[start Supplied records]
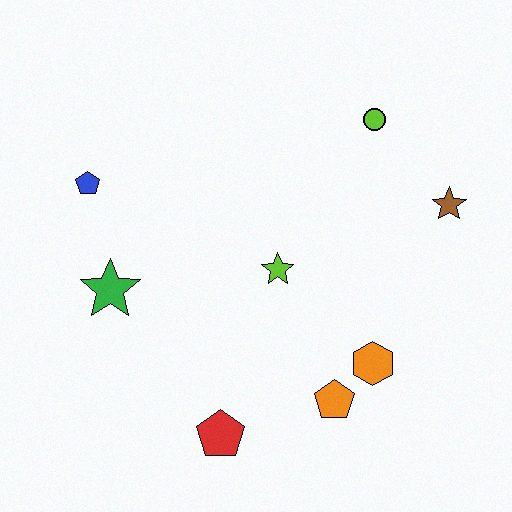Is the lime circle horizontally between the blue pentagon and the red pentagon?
No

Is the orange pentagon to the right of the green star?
Yes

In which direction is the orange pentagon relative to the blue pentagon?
The orange pentagon is to the right of the blue pentagon.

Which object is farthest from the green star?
The brown star is farthest from the green star.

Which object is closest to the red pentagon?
The orange pentagon is closest to the red pentagon.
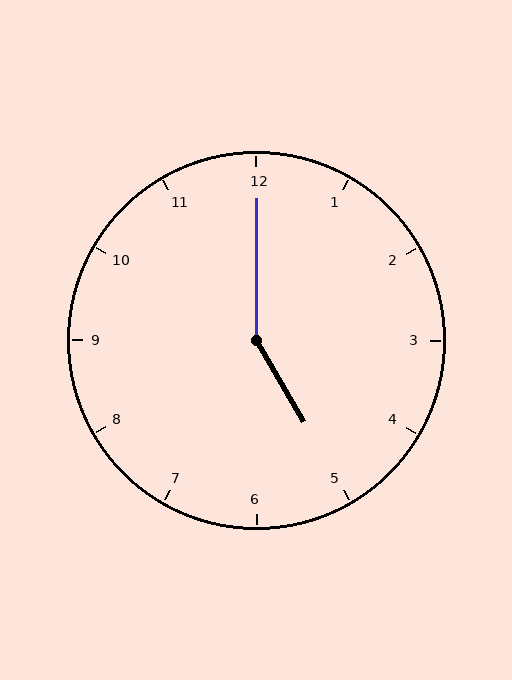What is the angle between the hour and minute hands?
Approximately 150 degrees.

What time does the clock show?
5:00.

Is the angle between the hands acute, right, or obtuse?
It is obtuse.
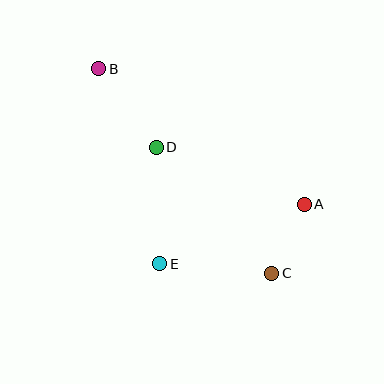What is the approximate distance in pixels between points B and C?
The distance between B and C is approximately 268 pixels.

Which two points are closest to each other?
Points A and C are closest to each other.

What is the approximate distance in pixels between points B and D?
The distance between B and D is approximately 97 pixels.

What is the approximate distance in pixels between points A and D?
The distance between A and D is approximately 159 pixels.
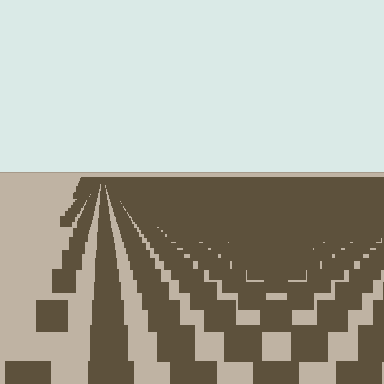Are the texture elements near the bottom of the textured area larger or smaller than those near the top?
Larger. Near the bottom, elements are closer to the viewer and appear at a bigger on-screen size.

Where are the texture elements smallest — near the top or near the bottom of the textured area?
Near the top.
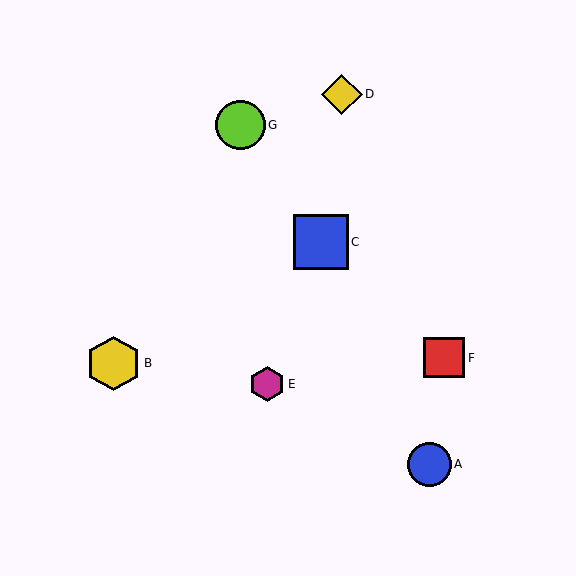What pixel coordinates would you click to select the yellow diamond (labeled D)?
Click at (342, 94) to select the yellow diamond D.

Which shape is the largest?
The blue square (labeled C) is the largest.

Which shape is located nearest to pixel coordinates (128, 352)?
The yellow hexagon (labeled B) at (114, 363) is nearest to that location.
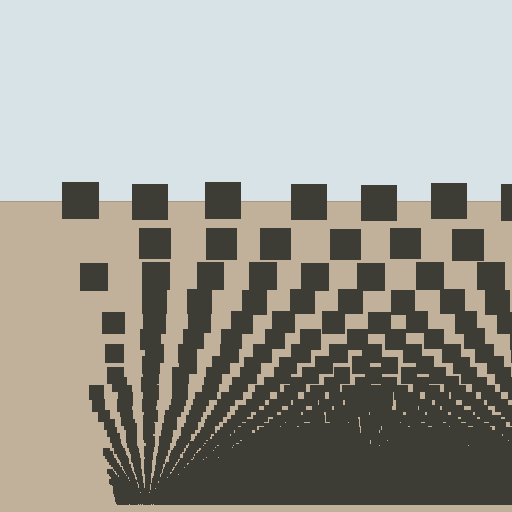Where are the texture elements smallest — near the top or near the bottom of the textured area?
Near the bottom.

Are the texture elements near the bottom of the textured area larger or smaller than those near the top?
Smaller. The gradient is inverted — elements near the bottom are smaller and denser.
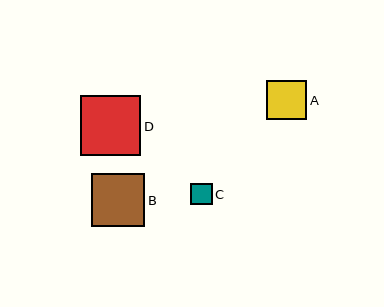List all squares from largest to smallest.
From largest to smallest: D, B, A, C.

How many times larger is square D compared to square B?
Square D is approximately 1.1 times the size of square B.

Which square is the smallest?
Square C is the smallest with a size of approximately 21 pixels.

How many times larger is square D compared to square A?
Square D is approximately 1.5 times the size of square A.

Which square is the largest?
Square D is the largest with a size of approximately 60 pixels.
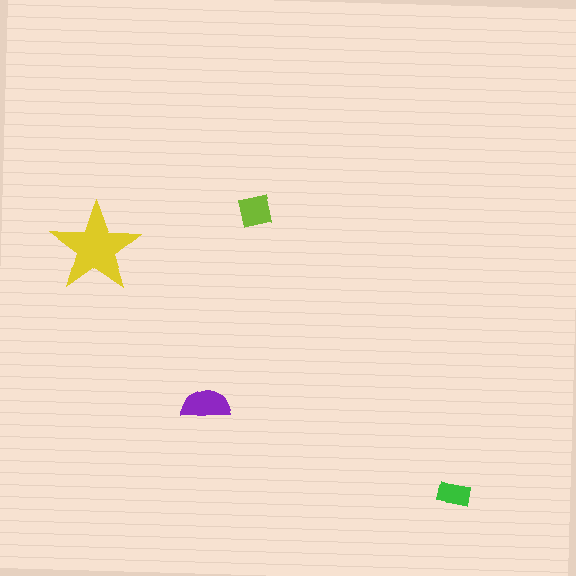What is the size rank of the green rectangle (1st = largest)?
4th.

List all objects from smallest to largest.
The green rectangle, the lime square, the purple semicircle, the yellow star.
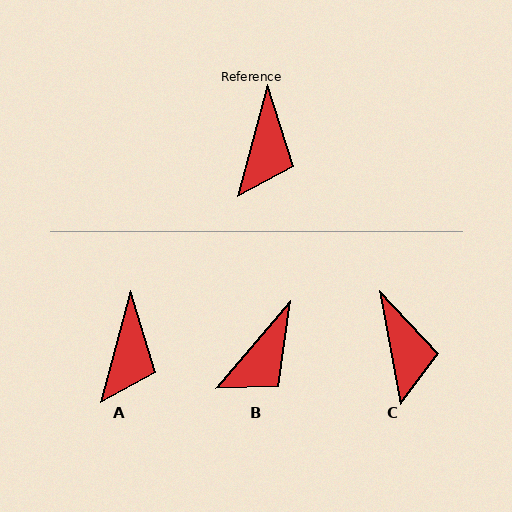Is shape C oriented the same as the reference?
No, it is off by about 26 degrees.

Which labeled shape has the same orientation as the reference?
A.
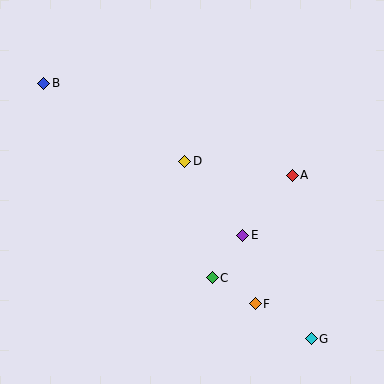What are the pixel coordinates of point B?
Point B is at (44, 83).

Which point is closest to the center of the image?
Point D at (185, 161) is closest to the center.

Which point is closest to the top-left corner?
Point B is closest to the top-left corner.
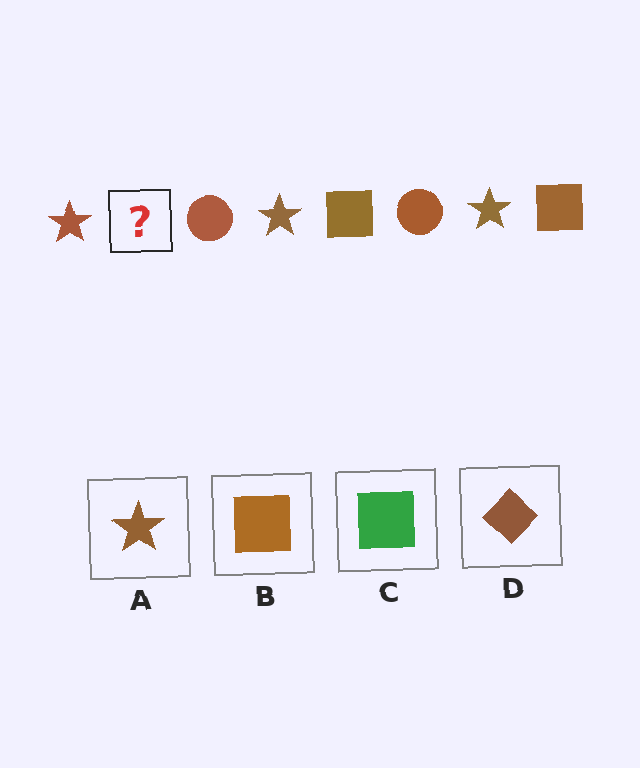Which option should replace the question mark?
Option B.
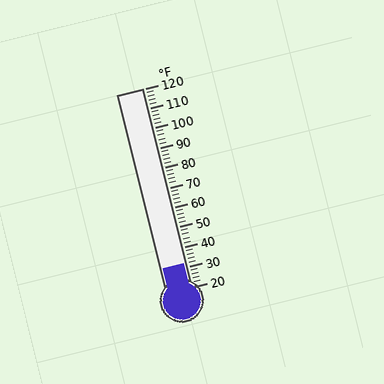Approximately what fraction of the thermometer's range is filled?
The thermometer is filled to approximately 10% of its range.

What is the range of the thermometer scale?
The thermometer scale ranges from 20°F to 120°F.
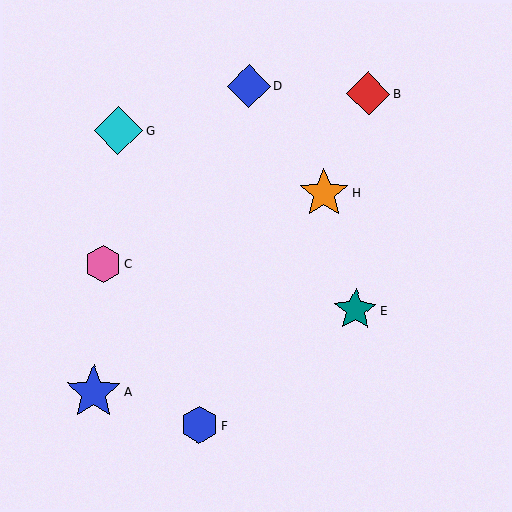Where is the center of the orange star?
The center of the orange star is at (324, 193).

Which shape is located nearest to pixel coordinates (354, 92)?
The red diamond (labeled B) at (368, 94) is nearest to that location.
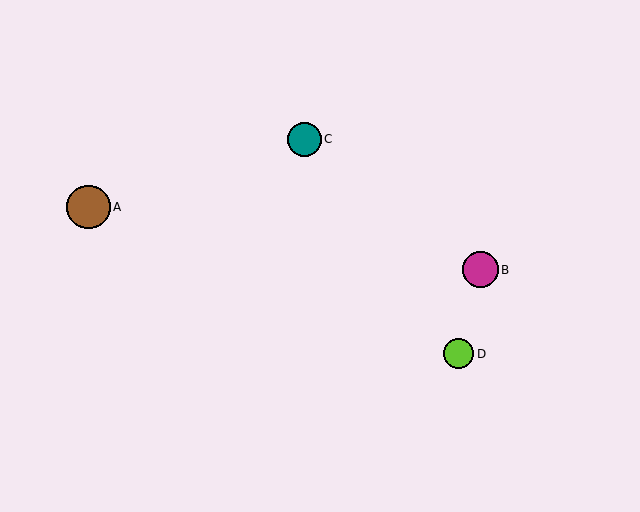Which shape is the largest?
The brown circle (labeled A) is the largest.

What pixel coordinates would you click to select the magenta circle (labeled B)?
Click at (480, 270) to select the magenta circle B.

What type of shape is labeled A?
Shape A is a brown circle.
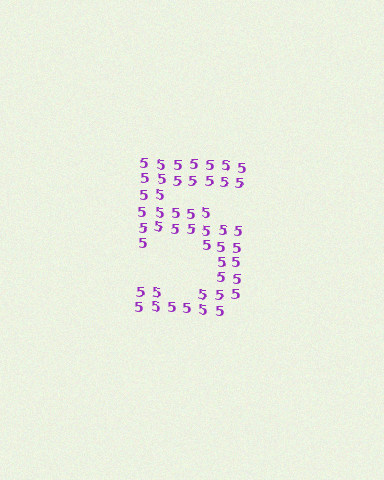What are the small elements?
The small elements are digit 5's.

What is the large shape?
The large shape is the digit 5.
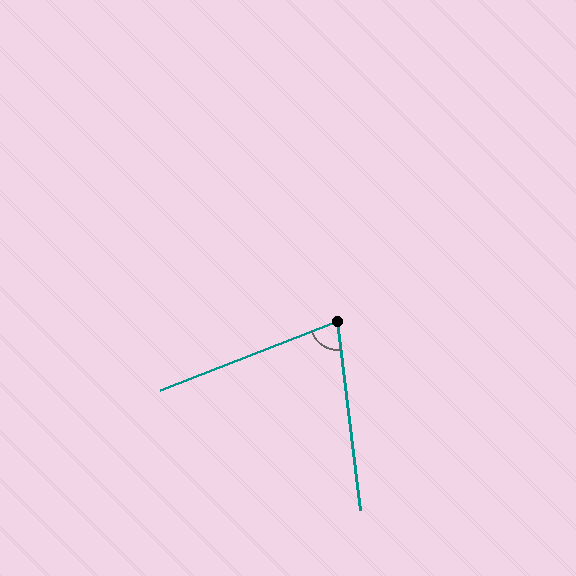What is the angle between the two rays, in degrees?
Approximately 76 degrees.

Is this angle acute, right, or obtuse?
It is acute.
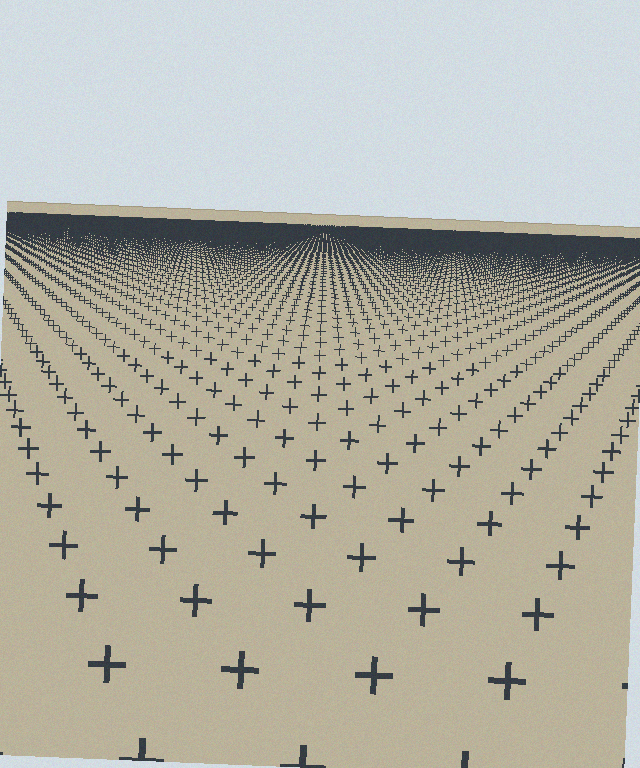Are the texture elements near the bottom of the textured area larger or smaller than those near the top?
Larger. Near the bottom, elements are closer to the viewer and appear at a bigger on-screen size.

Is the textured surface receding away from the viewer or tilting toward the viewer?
The surface is receding away from the viewer. Texture elements get smaller and denser toward the top.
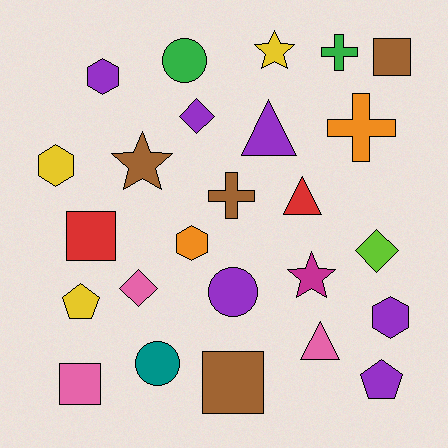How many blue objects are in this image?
There are no blue objects.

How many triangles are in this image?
There are 3 triangles.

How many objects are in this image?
There are 25 objects.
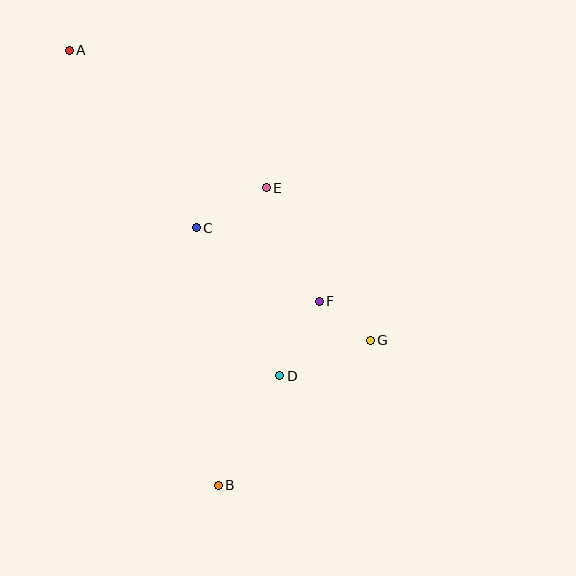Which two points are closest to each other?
Points F and G are closest to each other.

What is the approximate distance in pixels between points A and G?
The distance between A and G is approximately 418 pixels.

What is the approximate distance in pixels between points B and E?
The distance between B and E is approximately 301 pixels.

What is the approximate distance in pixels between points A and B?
The distance between A and B is approximately 460 pixels.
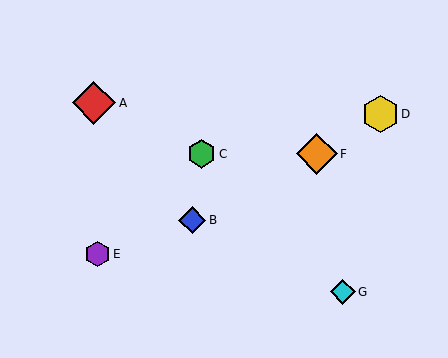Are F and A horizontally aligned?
No, F is at y≈154 and A is at y≈103.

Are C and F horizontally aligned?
Yes, both are at y≈154.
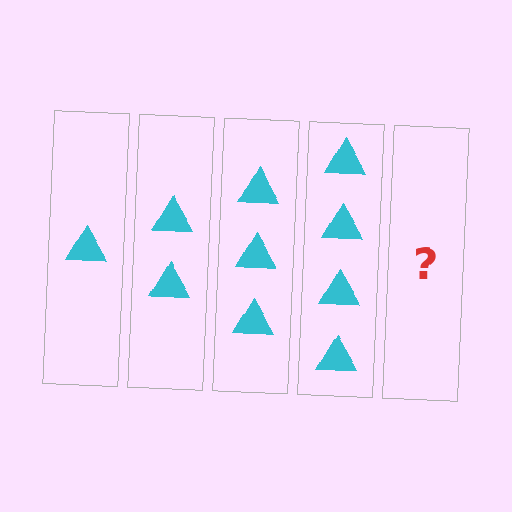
[end Supplied records]
• _Written task_: Write the entries above out in full, exactly, with no images.

• _Response_:
Is the lime circle horizontally between the blue pentagon and the red pentagon?
No

Is the orange pentagon to the right of the green star?
Yes

In which direction is the orange pentagon relative to the blue pentagon?
The orange pentagon is to the right of the blue pentagon.

Which object is farthest from the green star?
The brown star is farthest from the green star.

Which object is closest to the red pentagon?
The orange pentagon is closest to the red pentagon.
What is the angle between the hour and minute hands?
Approximately 150 degrees.

What time does the clock show?
5:00.

Is the angle between the hands acute, right, or obtuse?
It is obtuse.
What is the approximate distance in pixels between points B and C?
The distance between B and C is approximately 268 pixels.

Which two points are closest to each other?
Points A and C are closest to each other.

What is the approximate distance in pixels between points B and D?
The distance between B and D is approximately 97 pixels.

What is the approximate distance in pixels between points A and D?
The distance between A and D is approximately 159 pixels.
Are the texture elements near the bottom of the textured area larger or smaller than those near the top?
Larger. Near the bottom, elements are closer to the viewer and appear at a bigger on-screen size.

Where are the texture elements smallest — near the top or near the bottom of the textured area?
Near the top.
What pixel coordinates would you click to select the yellow diamond (labeled D)?
Click at (342, 94) to select the yellow diamond D.

Which shape is the largest?
The blue square (labeled C) is the largest.

Which shape is located nearest to pixel coordinates (128, 352)?
The yellow hexagon (labeled B) at (114, 363) is nearest to that location.
Where are the texture elements smallest — near the top or near the bottom of the textured area?
Near the bottom.

Are the texture elements near the bottom of the textured area larger or smaller than those near the top?
Smaller. The gradient is inverted — elements near the bottom are smaller and denser.
List all squares from largest to smallest.
From largest to smallest: D, B, A, C.

How many times larger is square D compared to square B?
Square D is approximately 1.1 times the size of square B.

Which square is the smallest?
Square C is the smallest with a size of approximately 21 pixels.

How many times larger is square D compared to square A?
Square D is approximately 1.5 times the size of square A.

Which square is the largest?
Square D is the largest with a size of approximately 60 pixels.
What is the size rank of the green rectangle (1st = largest)?
4th.

List all objects from smallest to largest.
The green rectangle, the lime square, the purple semicircle, the yellow star.
Is shape C oriented the same as the reference?
No, it is off by about 26 degrees.

Which labeled shape has the same orientation as the reference?
A.
What are the pixel coordinates of point B?
Point B is at (44, 83).

Which point is closest to the center of the image?
Point D at (185, 161) is closest to the center.

Which point is closest to the top-left corner?
Point B is closest to the top-left corner.
Which option should replace the question mark?
Option B.
Approximately what fraction of the thermometer's range is filled?
The thermometer is filled to approximately 10% of its range.

What is the range of the thermometer scale?
The thermometer scale ranges from 20°F to 120°F.
Where is the center of the orange star?
The center of the orange star is at (324, 193).

Which shape is located nearest to pixel coordinates (354, 92)?
The red diamond (labeled B) at (368, 94) is nearest to that location.
Which shape is the largest?
The brown circle (labeled A) is the largest.

What pixel coordinates would you click to select the magenta circle (labeled B)?
Click at (480, 270) to select the magenta circle B.

What type of shape is labeled A?
Shape A is a brown circle.
What are the small elements?
The small elements are digit 5's.

What is the large shape?
The large shape is the digit 5.
What is the angle between the two rays, in degrees?
Approximately 76 degrees.

Is this angle acute, right, or obtuse?
It is acute.
Are the texture elements near the bottom of the textured area larger or smaller than those near the top?
Larger. Near the bottom, elements are closer to the viewer and appear at a bigger on-screen size.

Is the textured surface receding away from the viewer or tilting toward the viewer?
The surface is receding away from the viewer. Texture elements get smaller and denser toward the top.
How many blue objects are in this image?
There are no blue objects.

How many triangles are in this image?
There are 3 triangles.

How many objects are in this image?
There are 25 objects.
Which two points are closest to each other?
Points F and G are closest to each other.

What is the approximate distance in pixels between points A and G?
The distance between A and G is approximately 418 pixels.

What is the approximate distance in pixels between points B and E?
The distance between B and E is approximately 301 pixels.

What is the approximate distance in pixels between points A and B?
The distance between A and B is approximately 460 pixels.
Are F and A horizontally aligned?
No, F is at y≈154 and A is at y≈103.

Are C and F horizontally aligned?
Yes, both are at y≈154.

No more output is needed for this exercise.